## To do
Reproduce every record below exactly as written, leaving out any pictures.

## Source material

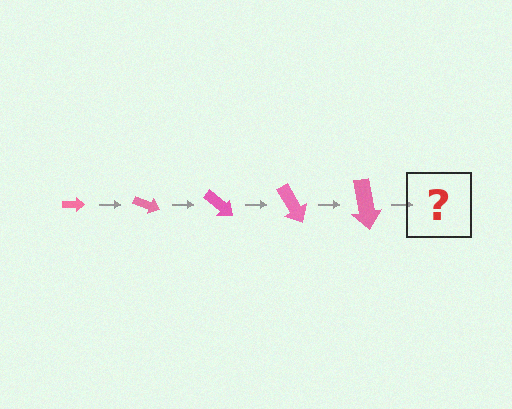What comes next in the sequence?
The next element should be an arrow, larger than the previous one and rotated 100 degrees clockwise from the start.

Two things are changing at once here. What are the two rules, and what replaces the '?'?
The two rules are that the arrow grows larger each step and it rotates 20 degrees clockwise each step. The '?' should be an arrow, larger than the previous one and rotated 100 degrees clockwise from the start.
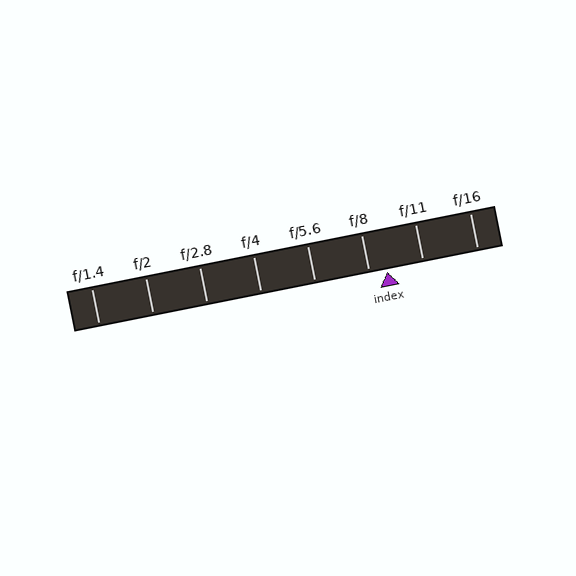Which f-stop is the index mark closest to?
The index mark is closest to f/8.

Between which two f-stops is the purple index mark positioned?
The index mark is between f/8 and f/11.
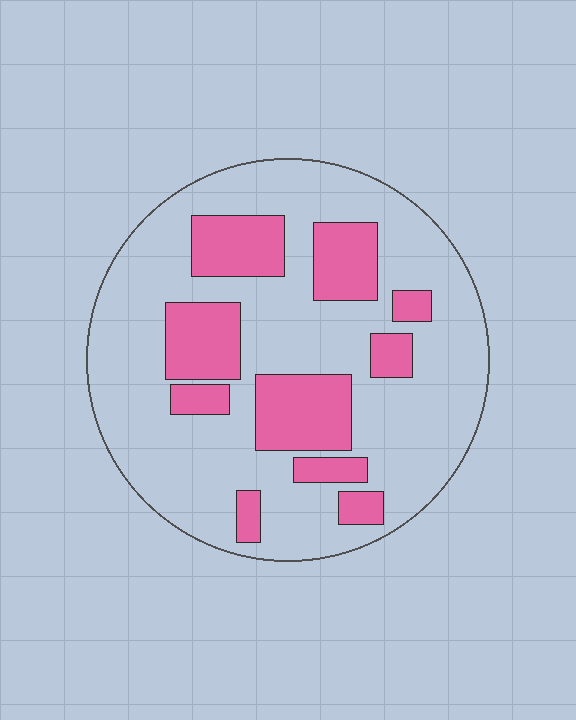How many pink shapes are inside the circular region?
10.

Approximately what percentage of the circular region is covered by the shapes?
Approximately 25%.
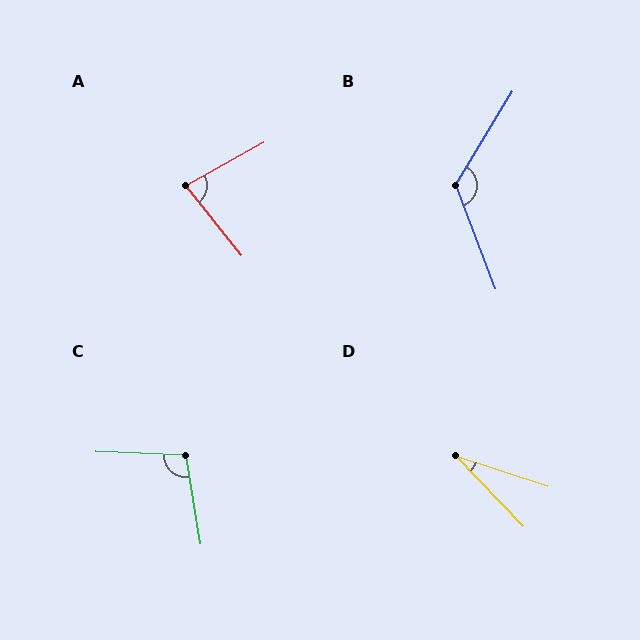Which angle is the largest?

## The solution
What comes next in the sequence?
The next element should be an arrow, larger than the previous one and rotated 100 degrees clockwise from the start.

Two things are changing at once here. What are the two rules, and what replaces the '?'?
The two rules are that the arrow grows larger each step and it rotates 20 degrees clockwise each step. The '?' should be an arrow, larger than the previous one and rotated 100 degrees clockwise from the start.
Which f-stop is the index mark closest to?
The index mark is closest to f/8.

Between which two f-stops is the purple index mark positioned?
The index mark is between f/8 and f/11.
How many pink shapes are inside the circular region?
10.

Approximately what percentage of the circular region is covered by the shapes?
Approximately 25%.
Which angle is the largest?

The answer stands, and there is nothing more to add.